Problem to solve :: Extract each line of the material that follows exactly and omit its pictures.

>> Begin Provided information

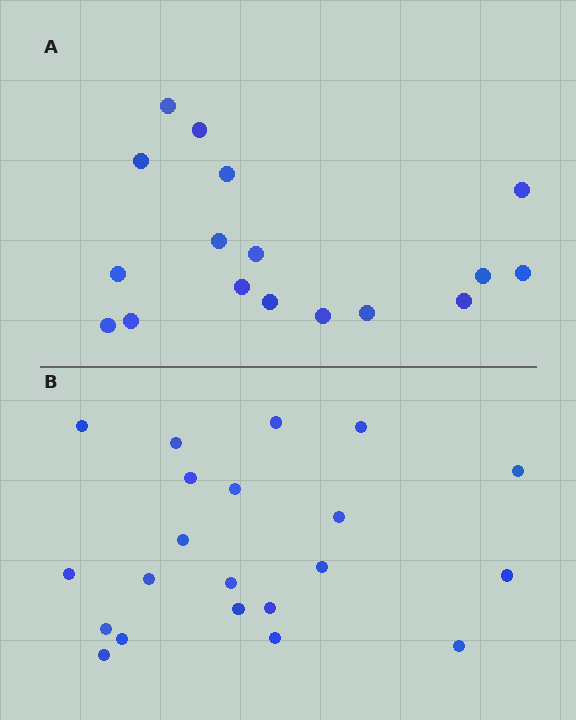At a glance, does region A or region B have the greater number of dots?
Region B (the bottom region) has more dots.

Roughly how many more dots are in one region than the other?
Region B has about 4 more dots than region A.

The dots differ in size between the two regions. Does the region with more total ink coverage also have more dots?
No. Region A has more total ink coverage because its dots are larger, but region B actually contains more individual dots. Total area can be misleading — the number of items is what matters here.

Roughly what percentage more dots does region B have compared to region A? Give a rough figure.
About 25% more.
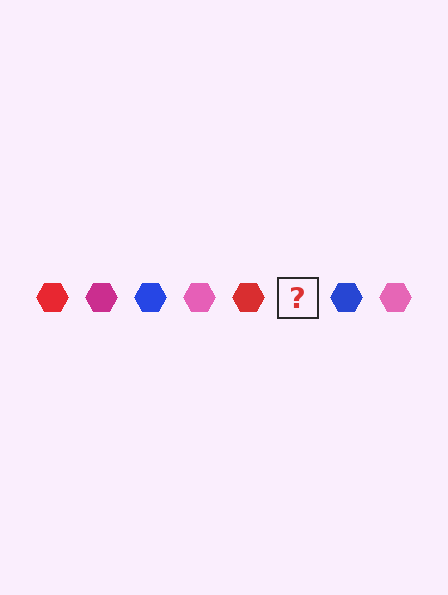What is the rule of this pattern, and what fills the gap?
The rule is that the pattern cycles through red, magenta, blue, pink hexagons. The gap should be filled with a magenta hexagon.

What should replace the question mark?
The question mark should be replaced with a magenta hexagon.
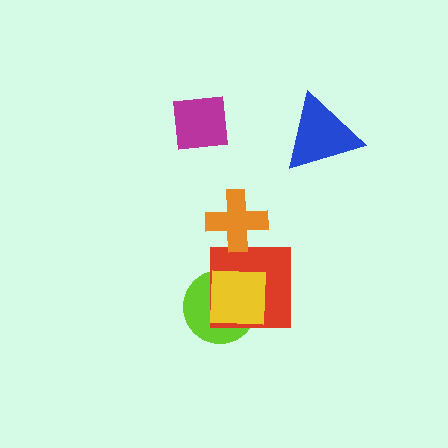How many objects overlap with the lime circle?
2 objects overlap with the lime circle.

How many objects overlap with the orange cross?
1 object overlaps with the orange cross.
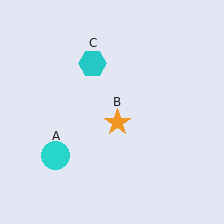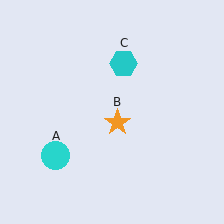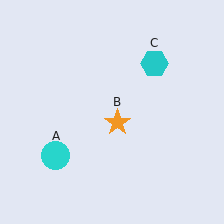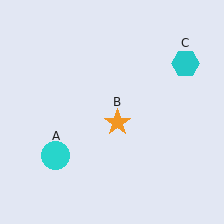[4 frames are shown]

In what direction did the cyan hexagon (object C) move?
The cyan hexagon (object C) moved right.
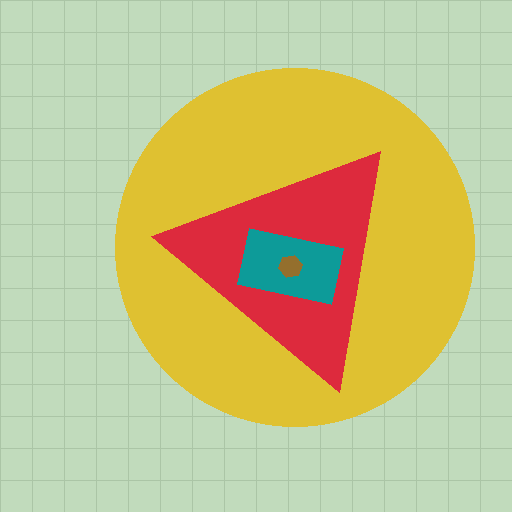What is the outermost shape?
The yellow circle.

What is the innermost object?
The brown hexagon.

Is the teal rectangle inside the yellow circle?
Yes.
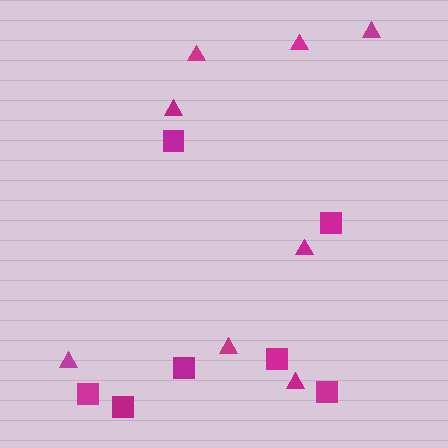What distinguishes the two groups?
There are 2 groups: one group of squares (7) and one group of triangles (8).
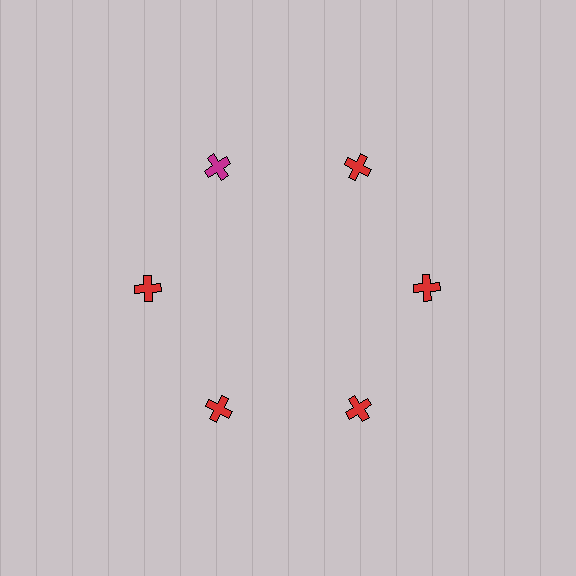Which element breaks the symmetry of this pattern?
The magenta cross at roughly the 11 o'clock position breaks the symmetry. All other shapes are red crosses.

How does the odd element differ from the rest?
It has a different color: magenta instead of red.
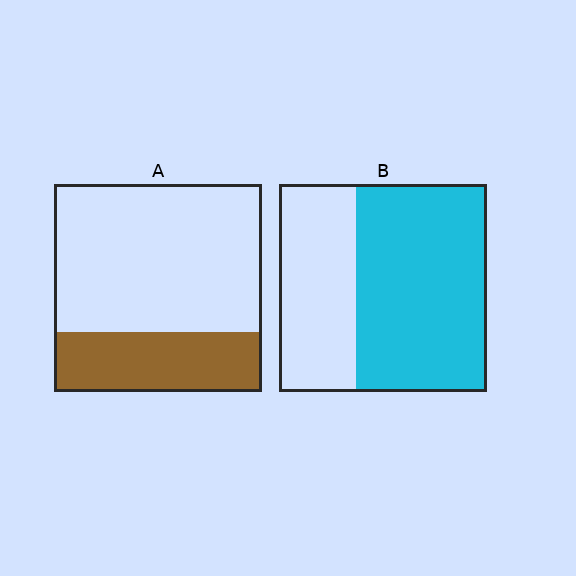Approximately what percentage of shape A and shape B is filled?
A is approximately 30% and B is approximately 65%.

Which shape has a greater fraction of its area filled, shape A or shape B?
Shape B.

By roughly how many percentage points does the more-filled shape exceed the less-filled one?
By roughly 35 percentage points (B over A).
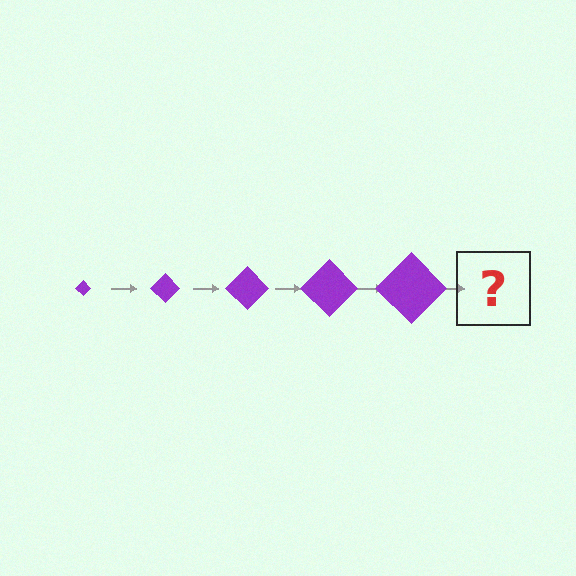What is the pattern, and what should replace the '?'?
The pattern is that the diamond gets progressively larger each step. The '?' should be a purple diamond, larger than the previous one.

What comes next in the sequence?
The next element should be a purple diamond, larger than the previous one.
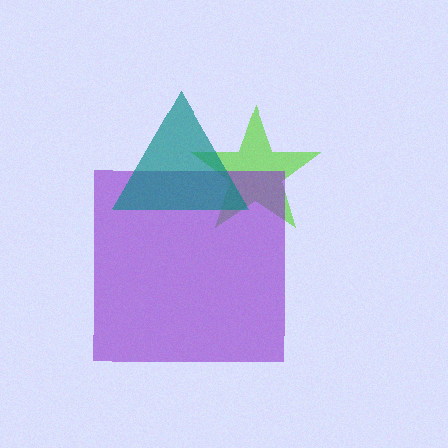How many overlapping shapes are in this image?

>> End Provided information

Expected answer ::
At a glance, does region A or region B have the greater number of dots?
Region B (the bottom region) has more dots.

Roughly how many more dots are in one region than the other?
Region B has about 4 more dots than region A.

The dots differ in size between the two regions. Does the region with more total ink coverage also have more dots?
No. Region A has more total ink coverage because its dots are larger, but region B actually contains more individual dots. Total area can be misleading — the number of items is what matters here.

Roughly what percentage more dots does region B have compared to region A? Give a rough figure.
About 25% more.
What is the rule of this pattern, and what fills the gap?
The rule is that the pattern cycles through red, magenta, blue, pink hexagons. The gap should be filled with a magenta hexagon.

What should replace the question mark?
The question mark should be replaced with a magenta hexagon.
How many objects overlap with the lime circle?
2 objects overlap with the lime circle.

How many objects overlap with the orange cross?
1 object overlaps with the orange cross.
[4 frames are shown]

In what direction did the cyan hexagon (object C) move?
The cyan hexagon (object C) moved right.
What is the outermost shape?
The yellow circle.

What is the innermost object?
The brown hexagon.

Is the teal rectangle inside the yellow circle?
Yes.
What distinguishes the two groups?
There are 2 groups: one group of squares (7) and one group of triangles (8).
Which element breaks the symmetry of this pattern?
The magenta cross at roughly the 11 o'clock position breaks the symmetry. All other shapes are red crosses.

How does the odd element differ from the rest?
It has a different color: magenta instead of red.
Approximately what percentage of shape A and shape B is filled?
A is approximately 30% and B is approximately 65%.

Which shape has a greater fraction of its area filled, shape A or shape B?
Shape B.

By roughly how many percentage points does the more-filled shape exceed the less-filled one?
By roughly 35 percentage points (B over A).
What is the pattern, and what should replace the '?'?
The pattern is that the diamond gets progressively larger each step. The '?' should be a purple diamond, larger than the previous one.

What comes next in the sequence?
The next element should be a purple diamond, larger than the previous one.
How many overlapping shapes are in this image?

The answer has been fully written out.